**TASK DETAILS:**
Copy out all the data, word for word.

※

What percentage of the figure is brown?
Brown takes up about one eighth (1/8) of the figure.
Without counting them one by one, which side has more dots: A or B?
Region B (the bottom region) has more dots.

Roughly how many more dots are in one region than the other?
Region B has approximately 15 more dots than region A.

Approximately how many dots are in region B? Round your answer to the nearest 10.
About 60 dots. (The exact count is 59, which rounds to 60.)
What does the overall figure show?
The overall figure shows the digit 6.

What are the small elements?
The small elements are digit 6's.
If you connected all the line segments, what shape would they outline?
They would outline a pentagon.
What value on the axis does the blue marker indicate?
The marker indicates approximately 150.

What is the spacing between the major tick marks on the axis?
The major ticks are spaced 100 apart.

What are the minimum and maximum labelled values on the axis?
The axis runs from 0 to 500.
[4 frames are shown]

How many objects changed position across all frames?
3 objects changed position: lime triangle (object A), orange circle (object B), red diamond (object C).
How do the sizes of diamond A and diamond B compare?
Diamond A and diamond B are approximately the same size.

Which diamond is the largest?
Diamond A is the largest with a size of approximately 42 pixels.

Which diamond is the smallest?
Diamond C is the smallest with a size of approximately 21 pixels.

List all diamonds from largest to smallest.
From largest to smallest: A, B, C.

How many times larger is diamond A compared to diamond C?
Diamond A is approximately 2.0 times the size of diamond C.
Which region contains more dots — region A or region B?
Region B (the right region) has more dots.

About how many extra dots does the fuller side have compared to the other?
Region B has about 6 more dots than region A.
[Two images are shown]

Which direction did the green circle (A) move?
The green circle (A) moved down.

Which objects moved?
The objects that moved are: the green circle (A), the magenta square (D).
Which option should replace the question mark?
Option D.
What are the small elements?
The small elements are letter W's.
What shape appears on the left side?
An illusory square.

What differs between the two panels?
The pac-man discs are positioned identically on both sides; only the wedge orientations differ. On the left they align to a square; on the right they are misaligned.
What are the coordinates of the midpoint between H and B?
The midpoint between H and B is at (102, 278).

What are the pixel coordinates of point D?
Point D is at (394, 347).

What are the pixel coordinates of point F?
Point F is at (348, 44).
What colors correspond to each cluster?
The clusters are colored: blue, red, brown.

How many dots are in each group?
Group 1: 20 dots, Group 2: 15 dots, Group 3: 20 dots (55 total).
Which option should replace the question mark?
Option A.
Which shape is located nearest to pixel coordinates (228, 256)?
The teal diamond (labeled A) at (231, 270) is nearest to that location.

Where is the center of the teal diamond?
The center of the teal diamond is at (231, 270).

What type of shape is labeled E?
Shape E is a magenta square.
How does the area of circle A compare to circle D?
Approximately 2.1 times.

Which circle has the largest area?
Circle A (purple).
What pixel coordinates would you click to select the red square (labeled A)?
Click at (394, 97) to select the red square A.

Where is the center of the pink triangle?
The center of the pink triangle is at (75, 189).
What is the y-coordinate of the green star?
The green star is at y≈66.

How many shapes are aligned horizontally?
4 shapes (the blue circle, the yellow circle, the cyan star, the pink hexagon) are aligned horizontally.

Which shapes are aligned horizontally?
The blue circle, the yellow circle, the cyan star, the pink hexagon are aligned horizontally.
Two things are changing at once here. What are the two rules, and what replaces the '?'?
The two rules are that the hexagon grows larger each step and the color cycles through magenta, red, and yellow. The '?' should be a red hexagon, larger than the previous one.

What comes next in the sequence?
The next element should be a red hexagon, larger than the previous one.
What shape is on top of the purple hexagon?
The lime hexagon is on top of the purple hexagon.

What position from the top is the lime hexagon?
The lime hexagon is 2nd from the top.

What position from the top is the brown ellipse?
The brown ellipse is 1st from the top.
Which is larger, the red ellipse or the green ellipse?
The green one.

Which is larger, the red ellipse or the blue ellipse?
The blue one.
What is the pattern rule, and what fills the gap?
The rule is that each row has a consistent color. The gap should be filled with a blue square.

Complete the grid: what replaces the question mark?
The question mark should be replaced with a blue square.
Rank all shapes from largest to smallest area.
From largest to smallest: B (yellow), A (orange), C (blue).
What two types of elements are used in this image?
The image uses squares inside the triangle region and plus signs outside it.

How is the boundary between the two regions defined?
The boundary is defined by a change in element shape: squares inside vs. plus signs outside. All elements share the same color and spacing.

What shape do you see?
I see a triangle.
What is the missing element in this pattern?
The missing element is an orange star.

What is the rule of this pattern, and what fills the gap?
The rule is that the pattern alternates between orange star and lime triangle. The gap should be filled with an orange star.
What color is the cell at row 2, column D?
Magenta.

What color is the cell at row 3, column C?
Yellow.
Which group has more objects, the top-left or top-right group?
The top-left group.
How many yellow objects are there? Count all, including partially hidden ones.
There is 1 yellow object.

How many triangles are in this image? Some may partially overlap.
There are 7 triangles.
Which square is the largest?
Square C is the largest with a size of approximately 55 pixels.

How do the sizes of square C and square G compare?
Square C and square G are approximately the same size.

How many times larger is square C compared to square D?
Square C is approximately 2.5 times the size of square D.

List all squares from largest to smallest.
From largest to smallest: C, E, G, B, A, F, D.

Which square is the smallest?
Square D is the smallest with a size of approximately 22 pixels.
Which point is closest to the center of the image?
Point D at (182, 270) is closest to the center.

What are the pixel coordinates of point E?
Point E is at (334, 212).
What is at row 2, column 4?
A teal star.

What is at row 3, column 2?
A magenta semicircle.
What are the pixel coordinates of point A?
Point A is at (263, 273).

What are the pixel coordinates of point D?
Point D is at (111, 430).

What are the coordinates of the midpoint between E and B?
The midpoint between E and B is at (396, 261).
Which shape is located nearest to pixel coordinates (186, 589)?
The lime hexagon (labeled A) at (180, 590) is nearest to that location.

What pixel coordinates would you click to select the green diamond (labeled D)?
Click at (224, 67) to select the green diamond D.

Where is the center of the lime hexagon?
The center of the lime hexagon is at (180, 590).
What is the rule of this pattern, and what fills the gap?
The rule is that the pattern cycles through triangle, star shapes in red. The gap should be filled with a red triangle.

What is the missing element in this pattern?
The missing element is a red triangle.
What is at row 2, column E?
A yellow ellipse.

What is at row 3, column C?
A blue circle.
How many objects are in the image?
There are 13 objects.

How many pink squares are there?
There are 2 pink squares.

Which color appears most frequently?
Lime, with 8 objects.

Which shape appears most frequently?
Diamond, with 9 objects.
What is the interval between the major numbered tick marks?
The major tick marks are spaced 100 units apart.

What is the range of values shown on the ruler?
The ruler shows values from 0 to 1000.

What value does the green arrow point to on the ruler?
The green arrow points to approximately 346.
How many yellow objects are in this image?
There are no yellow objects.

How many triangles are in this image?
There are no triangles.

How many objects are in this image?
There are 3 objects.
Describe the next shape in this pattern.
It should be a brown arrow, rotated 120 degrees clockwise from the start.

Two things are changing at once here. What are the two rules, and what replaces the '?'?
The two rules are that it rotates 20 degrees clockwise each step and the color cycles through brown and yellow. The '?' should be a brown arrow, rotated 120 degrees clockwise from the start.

※

**SOLVED PROBLEM:**
What percentage of the figure is brown?
Brown takes up about one eighth (1/8) of the figure.
Without counting them one by one, which side has more dots: A or B?
Region B (the bottom region) has more dots.

Roughly how many more dots are in one region than the other?
Region B has approximately 15 more dots than region A.

Approximately how many dots are in region B? Round your answer to the nearest 10.
About 60 dots. (The exact count is 59, which rounds to 60.)
What does the overall figure show?
The overall figure shows the digit 6.

What are the small elements?
The small elements are digit 6's.
If you connected all the line segments, what shape would they outline?
They would outline a pentagon.
What value on the axis does the blue marker indicate?
The marker indicates approximately 150.

What is the spacing between the major tick marks on the axis?
The major ticks are spaced 100 apart.

What are the minimum and maximum labelled values on the axis?
The axis runs from 0 to 500.
[4 frames are shown]

How many objects changed position across all frames?
3 objects changed position: lime triangle (object A), orange circle (object B), red diamond (object C).
How do the sizes of diamond A and diamond B compare?
Diamond A and diamond B are approximately the same size.

Which diamond is the largest?
Diamond A is the largest with a size of approximately 42 pixels.

Which diamond is the smallest?
Diamond C is the smallest with a size of approximately 21 pixels.

List all diamonds from largest to smallest.
From largest to smallest: A, B, C.

How many times larger is diamond A compared to diamond C?
Diamond A is approximately 2.0 times the size of diamond C.
Which region contains more dots — region A or region B?
Region B (the right region) has more dots.

About how many extra dots does the fuller side have compared to the other?
Region B has about 6 more dots than region A.
[Two images are shown]

Which direction did the green circle (A) move?
The green circle (A) moved down.

Which objects moved?
The objects that moved are: the green circle (A), the magenta square (D).
Which option should replace the question mark?
Option D.
What are the small elements?
The small elements are letter W's.
What shape appears on the left side?
An illusory square.

What differs between the two panels?
The pac-man discs are positioned identically on both sides; only the wedge orientations differ. On the left they align to a square; on the right they are misaligned.
What are the coordinates of the midpoint between H and B?
The midpoint between H and B is at (102, 278).

What are the pixel coordinates of point D?
Point D is at (394, 347).

What are the pixel coordinates of point F?
Point F is at (348, 44).
What colors correspond to each cluster?
The clusters are colored: blue, red, brown.

How many dots are in each group?
Group 1: 20 dots, Group 2: 15 dots, Group 3: 20 dots (55 total).
Which option should replace the question mark?
Option A.
Which shape is located nearest to pixel coordinates (228, 256)?
The teal diamond (labeled A) at (231, 270) is nearest to that location.

Where is the center of the teal diamond?
The center of the teal diamond is at (231, 270).

What type of shape is labeled E?
Shape E is a magenta square.
How does the area of circle A compare to circle D?
Approximately 2.1 times.

Which circle has the largest area?
Circle A (purple).
What pixel coordinates would you click to select the red square (labeled A)?
Click at (394, 97) to select the red square A.

Where is the center of the pink triangle?
The center of the pink triangle is at (75, 189).
What is the y-coordinate of the green star?
The green star is at y≈66.

How many shapes are aligned horizontally?
4 shapes (the blue circle, the yellow circle, the cyan star, the pink hexagon) are aligned horizontally.

Which shapes are aligned horizontally?
The blue circle, the yellow circle, the cyan star, the pink hexagon are aligned horizontally.
Two things are changing at once here. What are the two rules, and what replaces the '?'?
The two rules are that the hexagon grows larger each step and the color cycles through magenta, red, and yellow. The '?' should be a red hexagon, larger than the previous one.

What comes next in the sequence?
The next element should be a red hexagon, larger than the previous one.
What shape is on top of the purple hexagon?
The lime hexagon is on top of the purple hexagon.

What position from the top is the lime hexagon?
The lime hexagon is 2nd from the top.

What position from the top is the brown ellipse?
The brown ellipse is 1st from the top.
Which is larger, the red ellipse or the green ellipse?
The green one.

Which is larger, the red ellipse or the blue ellipse?
The blue one.
What is the pattern rule, and what fills the gap?
The rule is that each row has a consistent color. The gap should be filled with a blue square.

Complete the grid: what replaces the question mark?
The question mark should be replaced with a blue square.
Rank all shapes from largest to smallest area.
From largest to smallest: B (yellow), A (orange), C (blue).
What two types of elements are used in this image?
The image uses squares inside the triangle region and plus signs outside it.

How is the boundary between the two regions defined?
The boundary is defined by a change in element shape: squares inside vs. plus signs outside. All elements share the same color and spacing.

What shape do you see?
I see a triangle.
What is the missing element in this pattern?
The missing element is an orange star.

What is the rule of this pattern, and what fills the gap?
The rule is that the pattern alternates between orange star and lime triangle. The gap should be filled with an orange star.
What color is the cell at row 2, column D?
Magenta.

What color is the cell at row 3, column C?
Yellow.
Which group has more objects, the top-left or top-right group?
The top-left group.
How many yellow objects are there? Count all, including partially hidden ones.
There is 1 yellow object.

How many triangles are in this image? Some may partially overlap.
There are 7 triangles.
Which square is the largest?
Square C is the largest with a size of approximately 55 pixels.

How do the sizes of square C and square G compare?
Square C and square G are approximately the same size.

How many times larger is square C compared to square D?
Square C is approximately 2.5 times the size of square D.

List all squares from largest to smallest.
From largest to smallest: C, E, G, B, A, F, D.

Which square is the smallest?
Square D is the smallest with a size of approximately 22 pixels.
Which point is closest to the center of the image?
Point D at (182, 270) is closest to the center.

What are the pixel coordinates of point E?
Point E is at (334, 212).
What is at row 2, column 4?
A teal star.

What is at row 3, column 2?
A magenta semicircle.
What are the pixel coordinates of point A?
Point A is at (263, 273).

What are the pixel coordinates of point D?
Point D is at (111, 430).

What are the coordinates of the midpoint between E and B?
The midpoint between E and B is at (396, 261).
Which shape is located nearest to pixel coordinates (186, 589)?
The lime hexagon (labeled A) at (180, 590) is nearest to that location.

What pixel coordinates would you click to select the green diamond (labeled D)?
Click at (224, 67) to select the green diamond D.

Where is the center of the lime hexagon?
The center of the lime hexagon is at (180, 590).
What is the rule of this pattern, and what fills the gap?
The rule is that the pattern cycles through triangle, star shapes in red. The gap should be filled with a red triangle.

What is the missing element in this pattern?
The missing element is a red triangle.
What is at row 2, column E?
A yellow ellipse.

What is at row 3, column C?
A blue circle.
How many objects are in the image?
There are 13 objects.

How many pink squares are there?
There are 2 pink squares.

Which color appears most frequently?
Lime, with 8 objects.

Which shape appears most frequently?
Diamond, with 9 objects.
What is the interval between the major numbered tick marks?
The major tick marks are spaced 100 units apart.

What is the range of values shown on the ruler?
The ruler shows values from 0 to 1000.

What value does the green arrow point to on the ruler?
The green arrow points to approximately 346.
How many yellow objects are in this image?
There are no yellow objects.

How many triangles are in this image?
There are no triangles.

How many objects are in this image?
There are 3 objects.
Describe the next shape in this pattern.
It should be a brown arrow, rotated 120 degrees clockwise from the start.

Two things are changing at once here. What are the two rules, and what replaces the '?'?
The two rules are that it rotates 20 degrees clockwise each step and the color cycles through brown and yellow. The '?' should be a brown arrow, rotated 120 degrees clockwise from the start.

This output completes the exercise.